--- Start SUPPLIED DATA ---

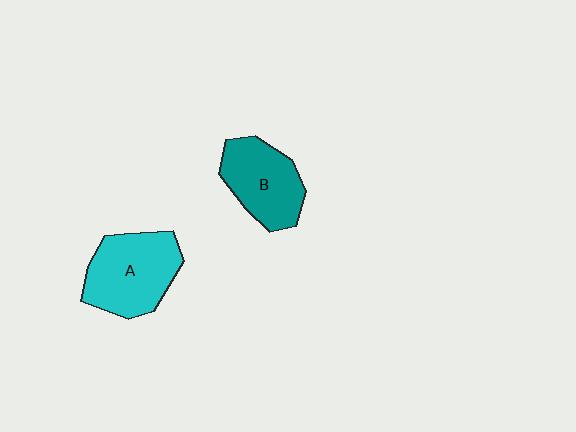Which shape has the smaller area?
Shape B (teal).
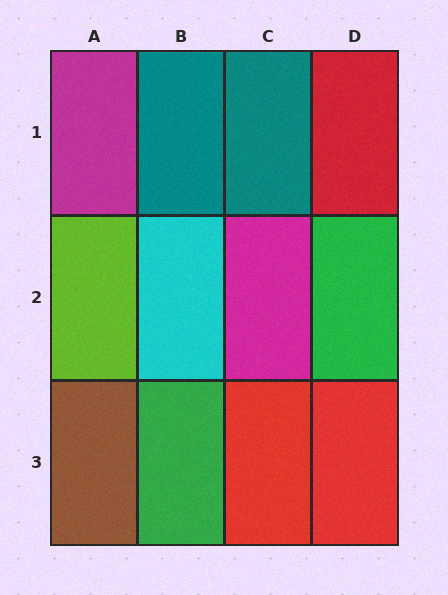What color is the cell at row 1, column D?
Red.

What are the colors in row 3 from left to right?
Brown, green, red, red.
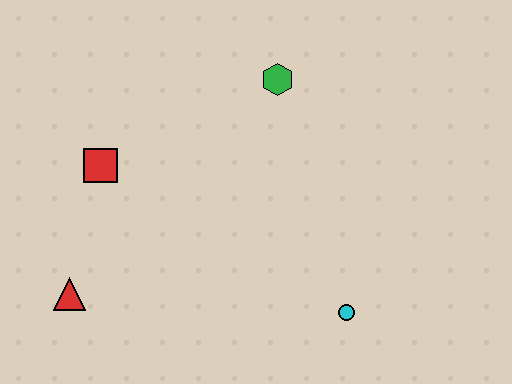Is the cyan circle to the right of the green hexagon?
Yes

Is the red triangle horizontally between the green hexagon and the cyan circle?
No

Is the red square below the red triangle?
No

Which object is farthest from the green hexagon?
The red triangle is farthest from the green hexagon.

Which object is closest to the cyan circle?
The green hexagon is closest to the cyan circle.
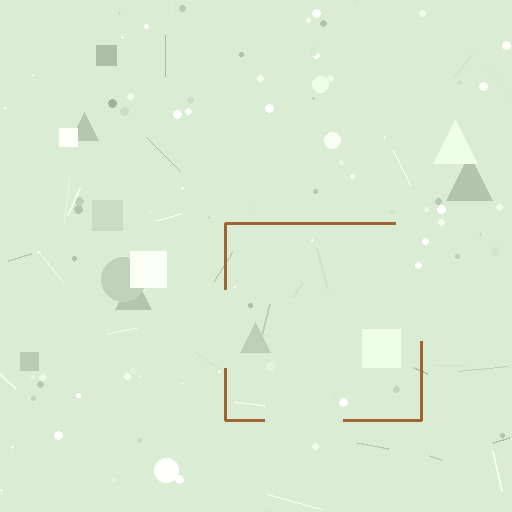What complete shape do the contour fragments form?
The contour fragments form a square.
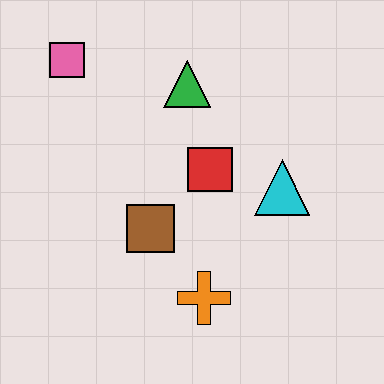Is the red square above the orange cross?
Yes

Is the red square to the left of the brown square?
No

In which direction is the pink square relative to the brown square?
The pink square is above the brown square.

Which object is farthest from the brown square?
The pink square is farthest from the brown square.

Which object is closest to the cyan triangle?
The red square is closest to the cyan triangle.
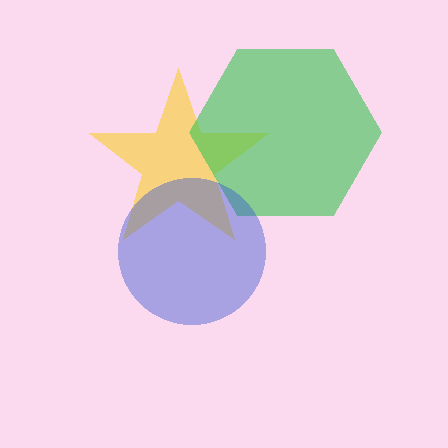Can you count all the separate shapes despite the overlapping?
Yes, there are 3 separate shapes.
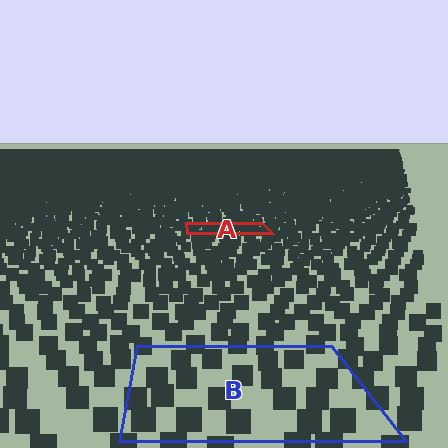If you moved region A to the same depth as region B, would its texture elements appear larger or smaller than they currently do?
They would appear larger. At a closer depth, the same texture elements are projected at a bigger on-screen size.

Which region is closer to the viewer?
Region B is closer. The texture elements there are larger and more spread out.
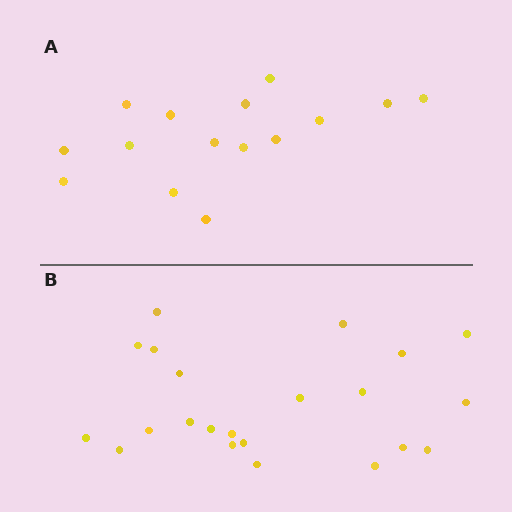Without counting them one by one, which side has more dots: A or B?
Region B (the bottom region) has more dots.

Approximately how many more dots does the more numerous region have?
Region B has roughly 8 or so more dots than region A.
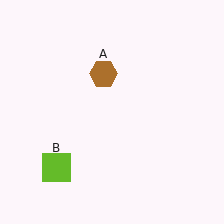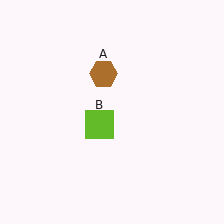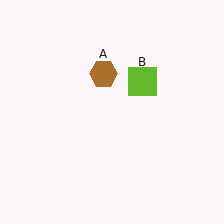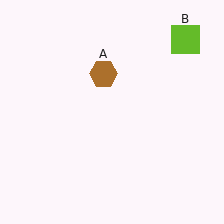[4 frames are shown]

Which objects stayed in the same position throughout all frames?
Brown hexagon (object A) remained stationary.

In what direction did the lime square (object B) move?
The lime square (object B) moved up and to the right.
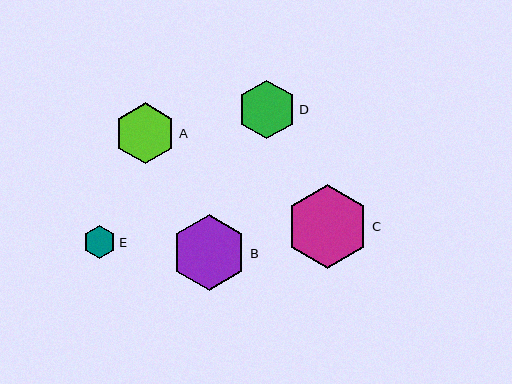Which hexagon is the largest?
Hexagon C is the largest with a size of approximately 84 pixels.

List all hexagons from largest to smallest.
From largest to smallest: C, B, A, D, E.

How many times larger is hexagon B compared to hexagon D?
Hexagon B is approximately 1.3 times the size of hexagon D.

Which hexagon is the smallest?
Hexagon E is the smallest with a size of approximately 33 pixels.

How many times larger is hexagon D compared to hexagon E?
Hexagon D is approximately 1.8 times the size of hexagon E.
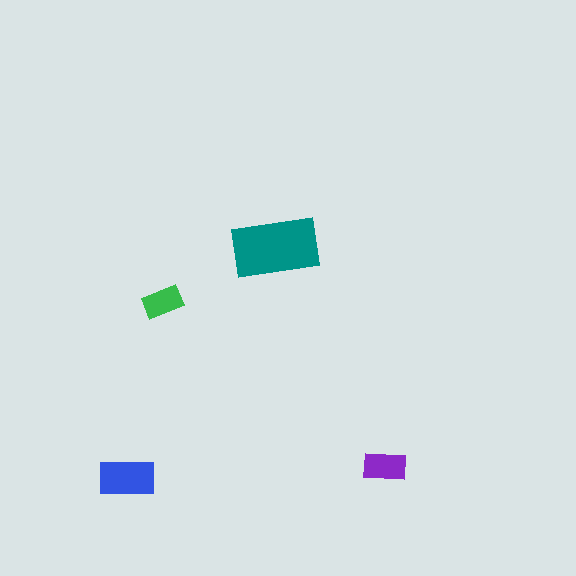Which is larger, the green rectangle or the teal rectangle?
The teal one.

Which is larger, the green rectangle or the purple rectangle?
The purple one.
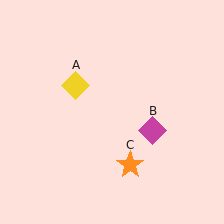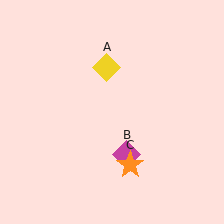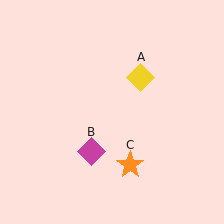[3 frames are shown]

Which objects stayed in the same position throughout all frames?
Orange star (object C) remained stationary.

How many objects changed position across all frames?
2 objects changed position: yellow diamond (object A), magenta diamond (object B).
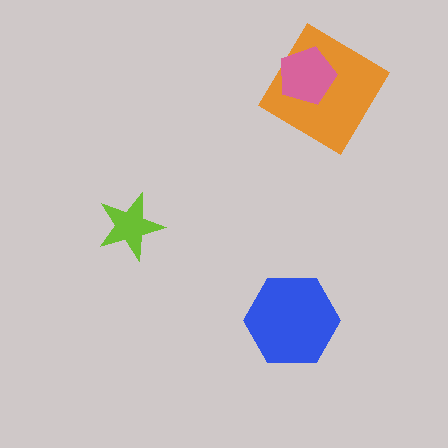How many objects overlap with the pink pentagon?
1 object overlaps with the pink pentagon.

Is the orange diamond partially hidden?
Yes, it is partially covered by another shape.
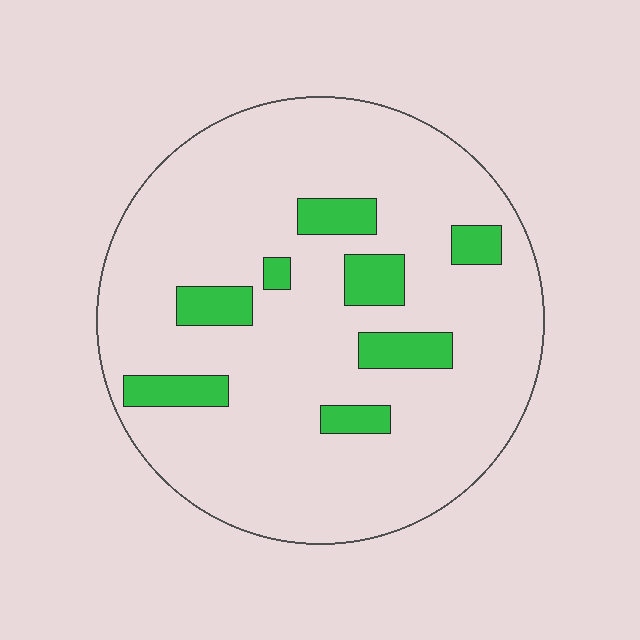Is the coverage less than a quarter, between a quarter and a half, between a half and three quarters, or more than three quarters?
Less than a quarter.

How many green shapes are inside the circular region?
8.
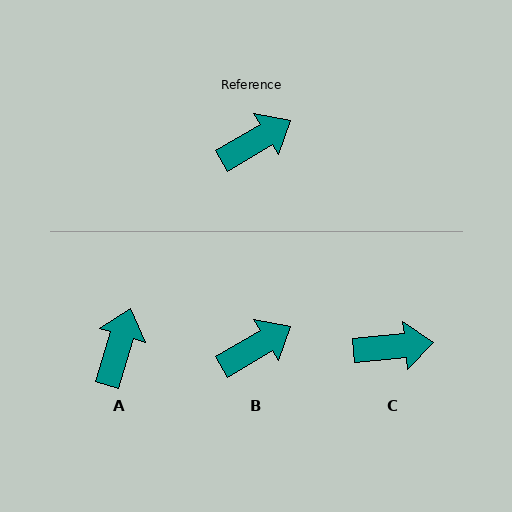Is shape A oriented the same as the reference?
No, it is off by about 42 degrees.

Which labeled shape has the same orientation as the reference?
B.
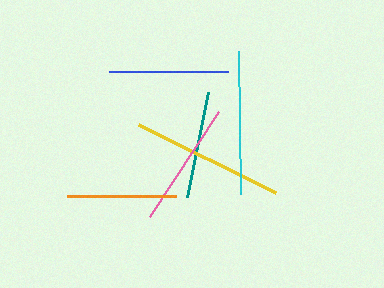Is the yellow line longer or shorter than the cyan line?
The yellow and cyan lines are approximately the same length (about 153 and 144 pixels).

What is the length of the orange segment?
The orange segment is approximately 109 pixels long.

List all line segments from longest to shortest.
From longest to shortest: yellow and cyan (about equal), pink and blue (about equal), orange and teal (about equal).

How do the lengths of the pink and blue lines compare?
The pink and blue lines are approximately the same length.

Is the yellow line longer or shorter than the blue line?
The yellow line is longer than the blue line.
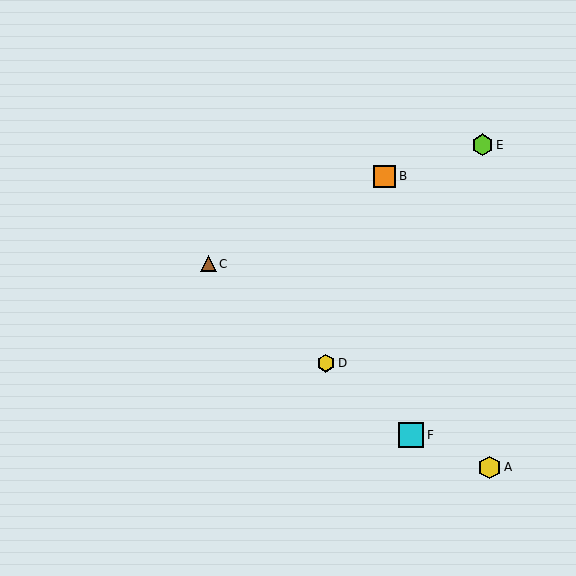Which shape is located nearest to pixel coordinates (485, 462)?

--- End SUPPLIED DATA ---

▶ **WHAT IS BEING ASKED**: Repeat each record exactly, with the pictures left out.

▶ **TASK OUTPUT**:
Which shape has the smaller area?
Shape B (teal).
What color is the cell at row 1, column D?
Red.

What are the colors in row 3 from left to right?
Brown, green, red, red.
Is the cyan circle to the right of the green hexagon?
Yes

Is the red triangle horizontally between the green hexagon and the cyan circle?
No

Is the red square below the red triangle?
No

Which object is farthest from the green hexagon?
The red triangle is farthest from the green hexagon.

Which object is closest to the cyan circle?
The green hexagon is closest to the cyan circle.
What complete shape do the contour fragments form?
The contour fragments form a square.
Is the red square above the orange cross?
Yes

Is the red square to the left of the brown square?
No

In which direction is the pink square relative to the brown square?
The pink square is above the brown square.

Which object is farthest from the brown square?
The pink square is farthest from the brown square.

Which object is closest to the cyan triangle?
The red square is closest to the cyan triangle.
Can you count all the separate shapes despite the overlapping?
Yes, there are 3 separate shapes.
If you moved region A to the same depth as region B, would its texture elements appear larger or smaller than they currently do?
They would appear larger. At a closer depth, the same texture elements are projected at a bigger on-screen size.

Which region is closer to the viewer?
Region B is closer. The texture elements there are larger and more spread out.
Without counting them one by one, which side has more dots: A or B?
Region B (the bottom region) has more dots.

Approximately how many more dots does the more numerous region have?
Region B has roughly 8 or so more dots than region A.
[4 frames are shown]

Which objects stayed in the same position throughout all frames?
Brown hexagon (object A) remained stationary.

In what direction did the lime square (object B) move?
The lime square (object B) moved up and to the right.
Which hexagon is the largest?
Hexagon C is the largest with a size of approximately 84 pixels.

List all hexagons from largest to smallest.
From largest to smallest: C, B, A, D, E.

How many times larger is hexagon B compared to hexagon D?
Hexagon B is approximately 1.3 times the size of hexagon D.

Which hexagon is the smallest?
Hexagon E is the smallest with a size of approximately 33 pixels.

How many times larger is hexagon D compared to hexagon E?
Hexagon D is approximately 1.8 times the size of hexagon E.
Which is larger, the green rectangle or the teal rectangle?
The teal one.

Which is larger, the green rectangle or the purple rectangle?
The purple one.
[3 frames are shown]

Which objects stayed in the same position throughout all frames?
Orange star (object C) remained stationary.

How many objects changed position across all frames?
2 objects changed position: yellow diamond (object A), magenta diamond (object B).
How many objects overlap with the pink pentagon?
1 object overlaps with the pink pentagon.

Is the orange diamond partially hidden?
Yes, it is partially covered by another shape.
Is the coverage less than a quarter, between a quarter and a half, between a half and three quarters, or more than three quarters?
Less than a quarter.

How many green shapes are inside the circular region?
8.
Is shape A oriented the same as the reference?
No, it is off by about 42 degrees.

Which labeled shape has the same orientation as the reference?
B.
Is the yellow line longer or shorter than the cyan line?
The yellow and cyan lines are approximately the same length (about 153 and 144 pixels).

What is the length of the orange segment?
The orange segment is approximately 109 pixels long.

List all line segments from longest to shortest.
From longest to shortest: yellow and cyan (about equal), pink and blue (about equal), orange and teal (about equal).

How do the lengths of the pink and blue lines compare?
The pink and blue lines are approximately the same length.

Is the yellow line longer or shorter than the blue line?
The yellow line is longer than the blue line.
Which shape is located nearest to pixel coordinates (485, 462)?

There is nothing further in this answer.